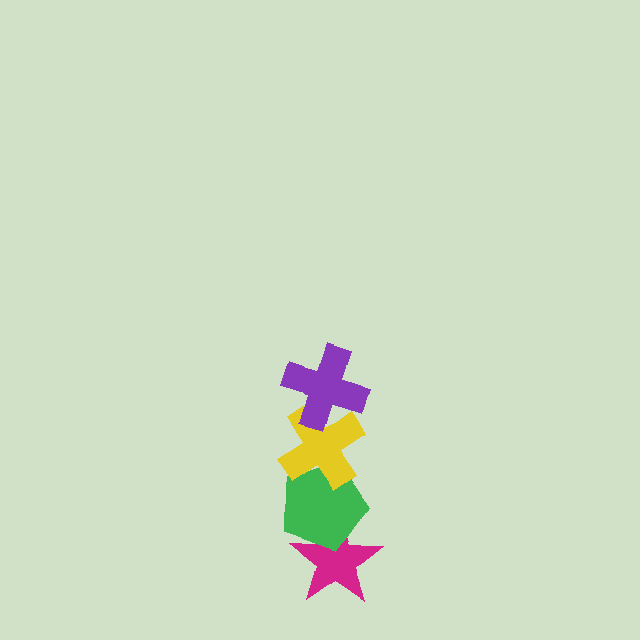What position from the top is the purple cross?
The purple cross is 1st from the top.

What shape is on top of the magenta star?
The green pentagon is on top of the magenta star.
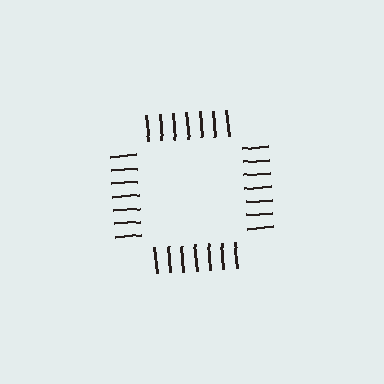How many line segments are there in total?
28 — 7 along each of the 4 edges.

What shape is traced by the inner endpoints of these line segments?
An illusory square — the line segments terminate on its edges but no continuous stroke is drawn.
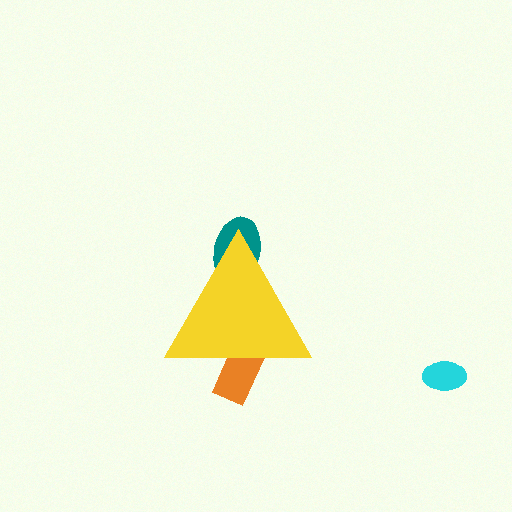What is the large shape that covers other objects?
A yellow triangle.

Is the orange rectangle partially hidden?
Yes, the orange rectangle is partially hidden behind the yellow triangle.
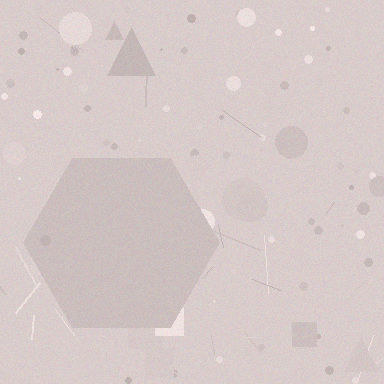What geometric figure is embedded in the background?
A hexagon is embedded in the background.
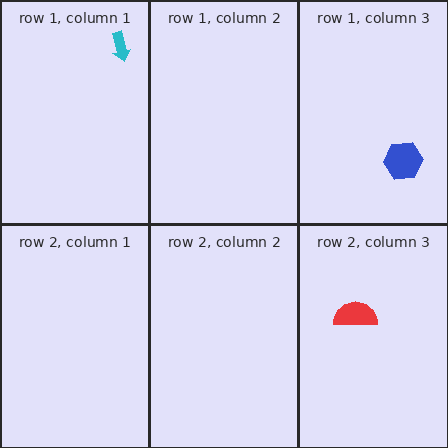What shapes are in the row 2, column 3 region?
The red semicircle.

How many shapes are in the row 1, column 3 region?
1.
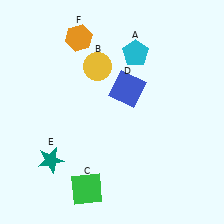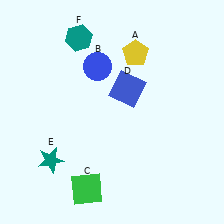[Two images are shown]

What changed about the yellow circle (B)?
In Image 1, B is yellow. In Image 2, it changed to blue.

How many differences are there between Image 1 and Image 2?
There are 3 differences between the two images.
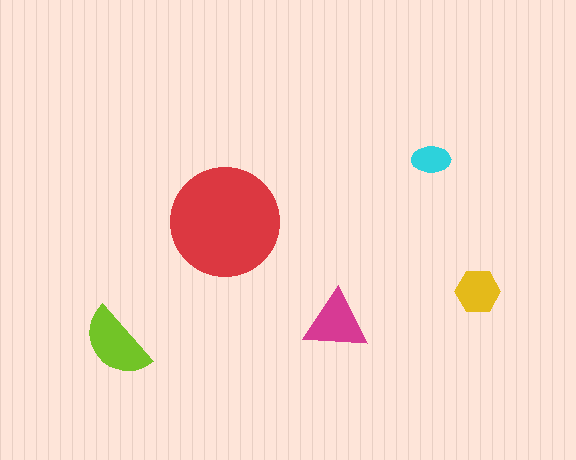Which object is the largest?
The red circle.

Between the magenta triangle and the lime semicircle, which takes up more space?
——————————
■ Directions
Between the line with "What shape is on top of the magenta star?" and the line with "[Two images are shown]", ends included, lies the span to copy exactly; copy nothing else and leave out the pictures.

■ Final result
What shape is on top of the magenta star?
The green pentagon is on top of the magenta star.
How many line segments are there in total?
28 — 7 along each of the 4 edges.

What shape is traced by the inner endpoints of these line segments?
An illusory square — the line segments terminate on its edges but no continuous stroke is drawn.
What is the large shape that covers other objects?
A yellow triangle.

Is the orange rectangle partially hidden?
Yes, the orange rectangle is partially hidden behind the yellow triangle.
What geometric figure is embedded in the background?
A hexagon is embedded in the background.
What shapes are in the row 2, column 3 region?
The red semicircle.

How many shapes are in the row 1, column 3 region?
1.
[Two images are shown]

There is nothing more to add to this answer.